SUPPLIED DATA:
┄┄┄┄┄┄

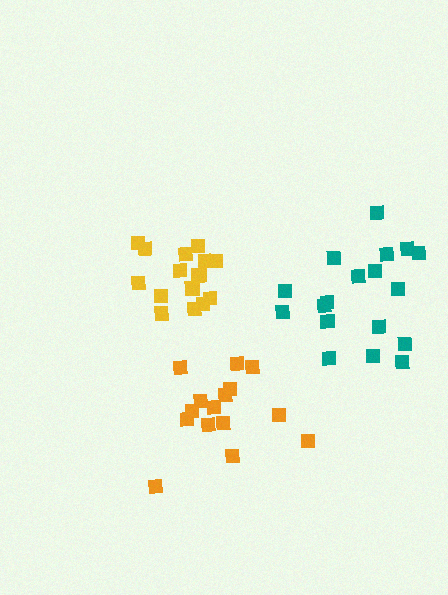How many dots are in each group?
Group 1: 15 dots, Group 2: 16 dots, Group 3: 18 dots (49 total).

┄┄┄┄┄┄

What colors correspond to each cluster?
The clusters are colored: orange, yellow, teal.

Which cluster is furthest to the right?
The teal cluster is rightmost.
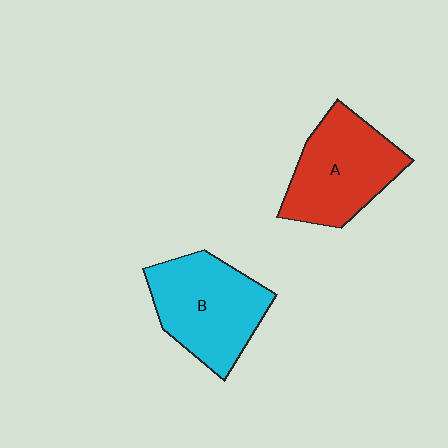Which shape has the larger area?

┄┄┄┄┄┄

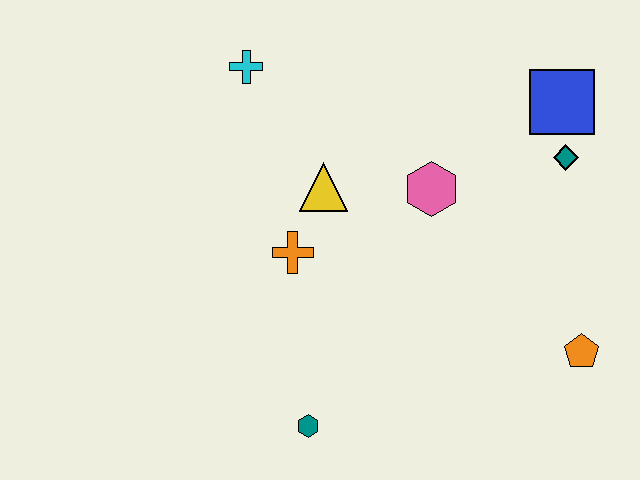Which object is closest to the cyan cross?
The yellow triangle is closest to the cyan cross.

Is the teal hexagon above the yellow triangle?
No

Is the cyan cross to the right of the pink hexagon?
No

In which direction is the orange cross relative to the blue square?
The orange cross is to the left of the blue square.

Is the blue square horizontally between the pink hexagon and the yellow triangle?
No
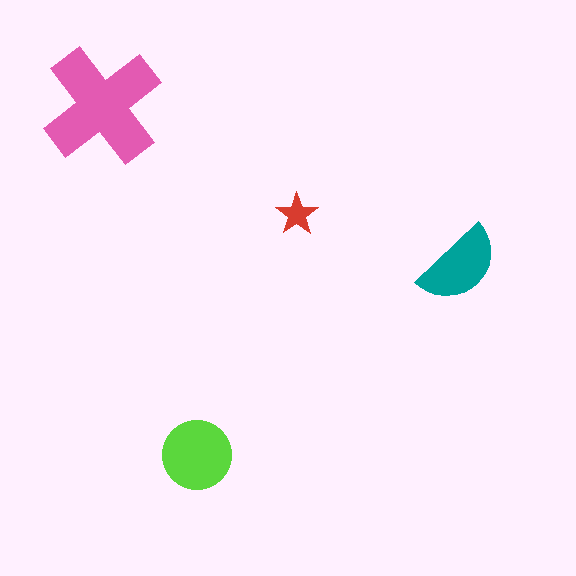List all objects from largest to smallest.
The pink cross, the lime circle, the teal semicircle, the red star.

┄┄┄┄┄┄

EXERCISE: Exactly the lines from the one with "What colors correspond to each cluster?" through the one with "Which shape has the larger area?" are to be reproduced, and no pictures with them.

EXPECTED OUTPUT:
What colors correspond to each cluster?
The clusters are colored: orange, yellow, teal.

Which cluster is furthest to the right?
The teal cluster is rightmost.
Which shape has the larger area?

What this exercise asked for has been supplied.